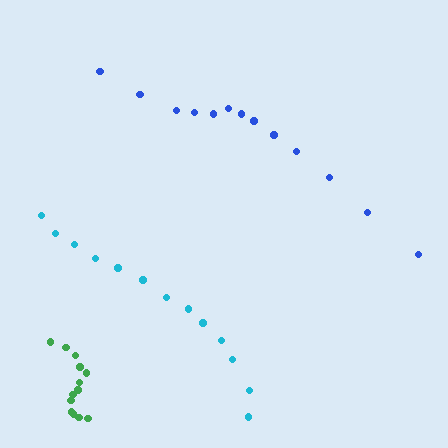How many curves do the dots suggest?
There are 3 distinct paths.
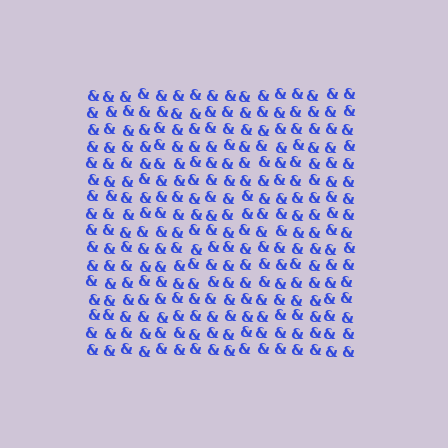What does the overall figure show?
The overall figure shows a square.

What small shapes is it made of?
It is made of small ampersands.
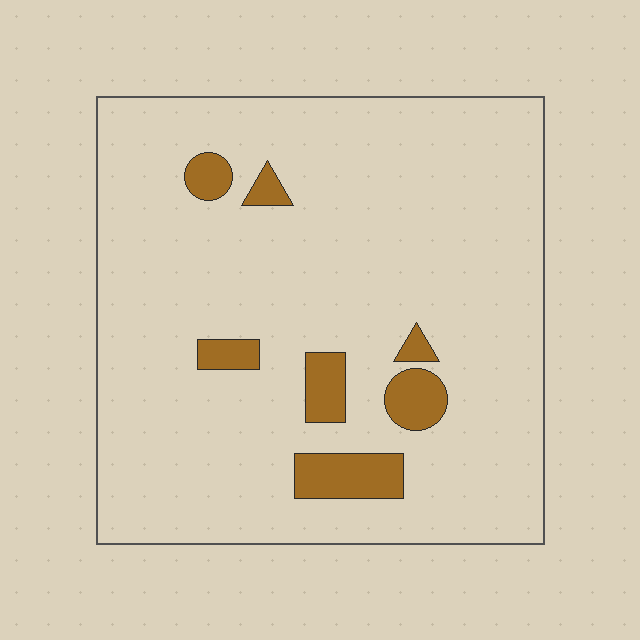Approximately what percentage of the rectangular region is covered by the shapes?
Approximately 10%.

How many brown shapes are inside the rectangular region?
7.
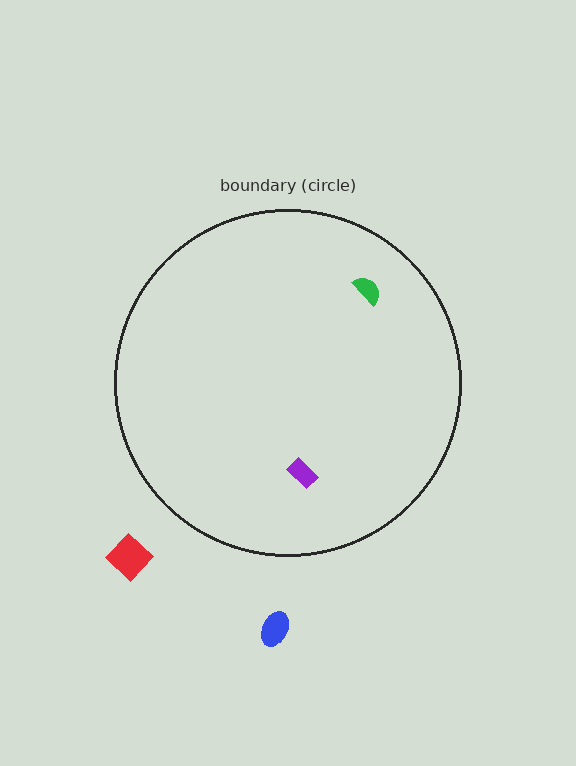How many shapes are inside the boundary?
2 inside, 2 outside.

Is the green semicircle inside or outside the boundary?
Inside.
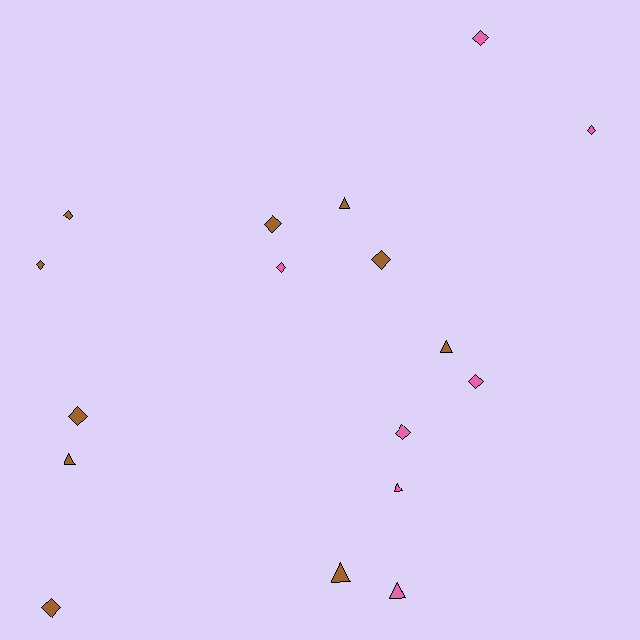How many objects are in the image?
There are 17 objects.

---------------

§ What you have to do: Beginning at the line that contains "Approximately what percentage", give the remaining lines of the records again exactly, through the last one. Leave out pictures.

§ Output of the exercise:
Approximately what percentage of the rectangular region is covered by the shapes?
Approximately 10%.

How many brown shapes are inside the rectangular region?
7.
How many shapes are inside the boundary?
2 inside, 2 outside.

Is the green semicircle inside or outside the boundary?
Inside.
How many objects are in the image?
There are 17 objects.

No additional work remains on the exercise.